■ Exercise details:
Nothing in the data should change when you return it, but leave the pictures out.

-- BEGIN Entries --

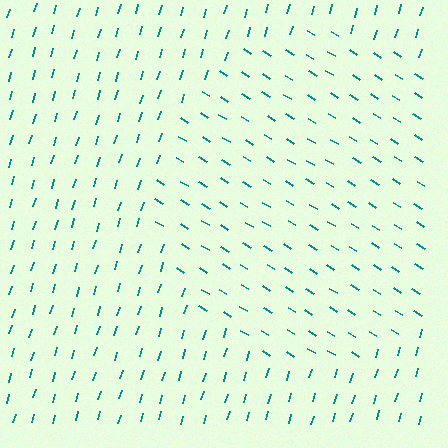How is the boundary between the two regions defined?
The boundary is defined purely by a change in line orientation (approximately 75 degrees difference). All lines are the same color and thickness.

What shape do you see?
I see a circle.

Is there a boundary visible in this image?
Yes, there is a texture boundary formed by a change in line orientation.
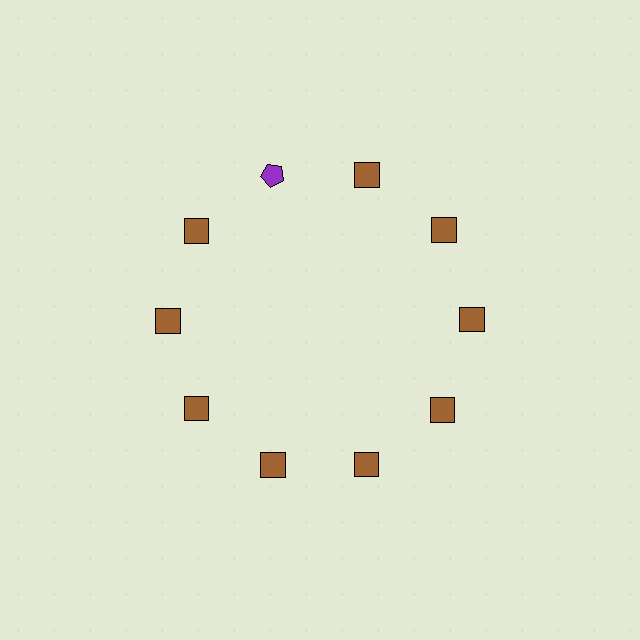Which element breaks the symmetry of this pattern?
The purple pentagon at roughly the 11 o'clock position breaks the symmetry. All other shapes are brown squares.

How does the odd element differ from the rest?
It differs in both color (purple instead of brown) and shape (pentagon instead of square).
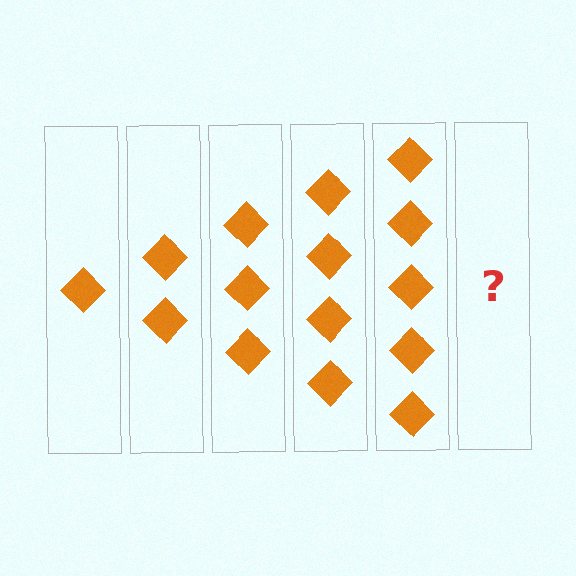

-- END Entries --

■ Answer for this exercise:
How is the boundary between the two regions defined?
The boundary is defined purely by a change in line orientation (approximately 75 degrees difference). All lines are the same color and thickness.

What shape do you see?
I see a circle.

Is there a boundary visible in this image?
Yes, there is a texture boundary formed by a change in line orientation.
Which element breaks the symmetry of this pattern?
The purple pentagon at roughly the 11 o'clock position breaks the symmetry. All other shapes are brown squares.

How does the odd element differ from the rest?
It differs in both color (purple instead of brown) and shape (pentagon instead of square).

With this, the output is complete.